Items from a data source
——
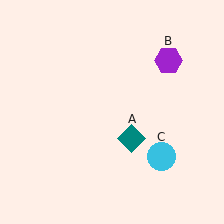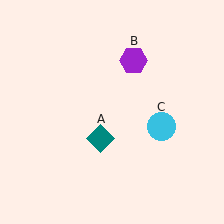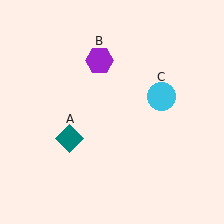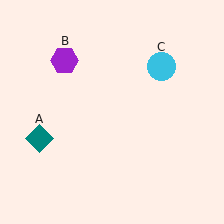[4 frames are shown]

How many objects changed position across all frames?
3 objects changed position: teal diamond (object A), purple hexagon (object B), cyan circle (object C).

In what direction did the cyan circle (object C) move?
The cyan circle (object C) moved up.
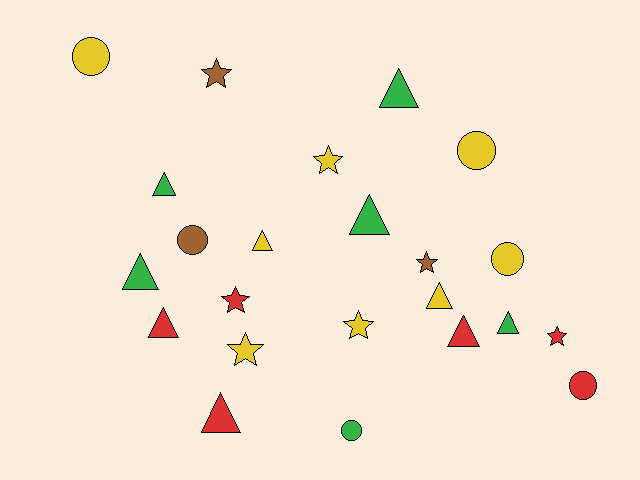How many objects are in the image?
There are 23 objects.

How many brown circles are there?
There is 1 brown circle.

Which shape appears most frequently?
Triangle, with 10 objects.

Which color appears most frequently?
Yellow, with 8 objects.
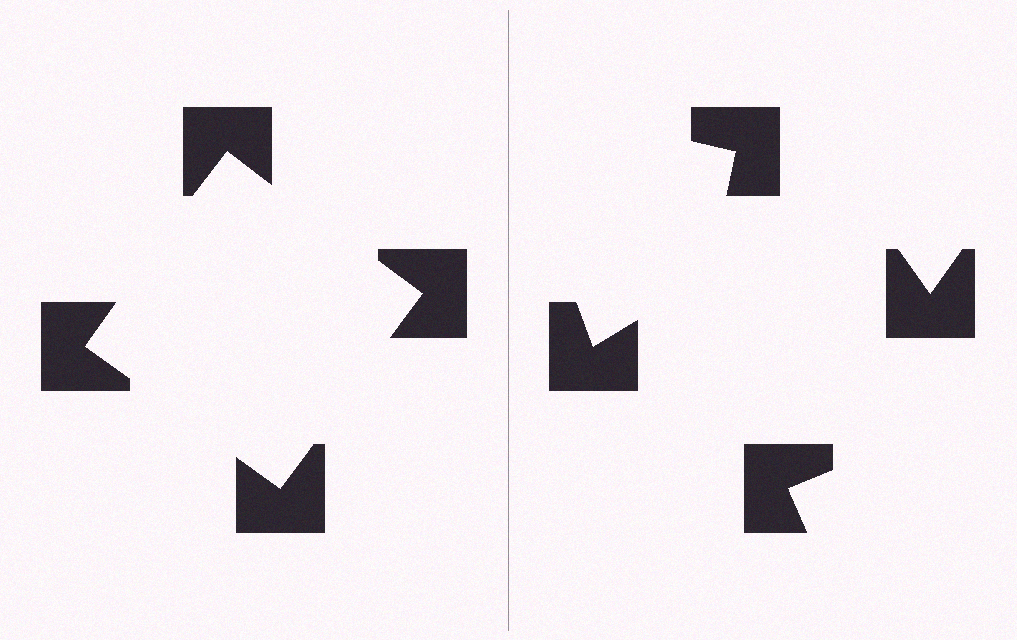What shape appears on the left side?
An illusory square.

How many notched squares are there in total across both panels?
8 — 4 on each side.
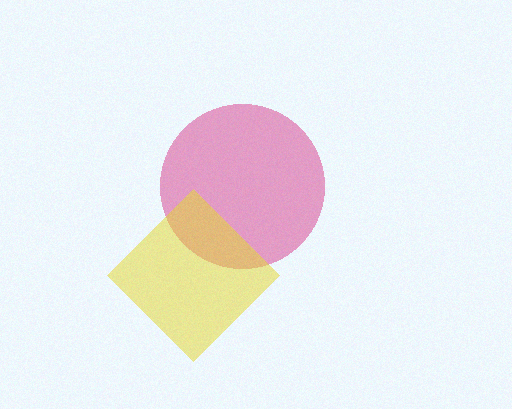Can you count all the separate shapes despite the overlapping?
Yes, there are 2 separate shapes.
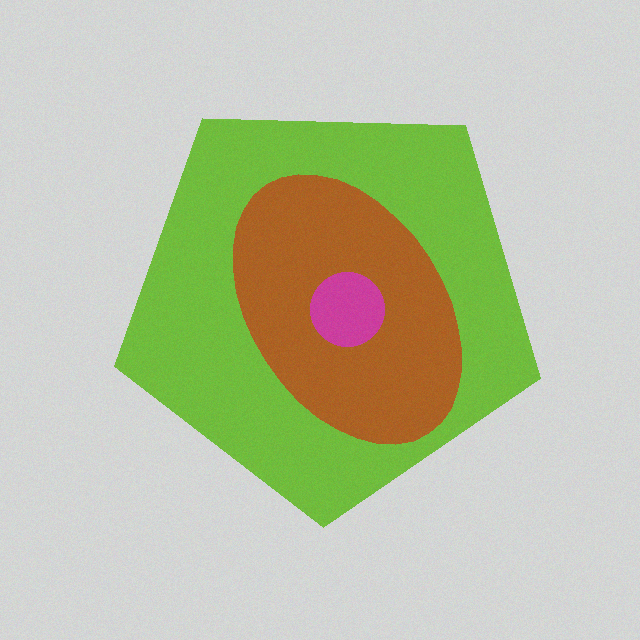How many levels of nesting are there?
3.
——
- Task directions -
Repeat the listing in full and exactly. Do not include any images.

- Finished task -
[4 frames are shown]

How many objects changed position across all frames?
3 objects changed position: teal diamond (object A), purple hexagon (object B), cyan circle (object C).

In what direction did the cyan circle (object C) move?
The cyan circle (object C) moved up.
How many objects are in the image?
There are 23 objects.

How many brown circles are there?
There is 1 brown circle.

Which shape appears most frequently?
Triangle, with 10 objects.

Which color appears most frequently?
Yellow, with 8 objects.
What shape appears on the left side?
An illusory square.

How many notched squares are there in total across both panels?
8 — 4 on each side.
Can you count all the separate shapes despite the overlapping?
Yes, there are 2 separate shapes.
How many levels of nesting are there?
3.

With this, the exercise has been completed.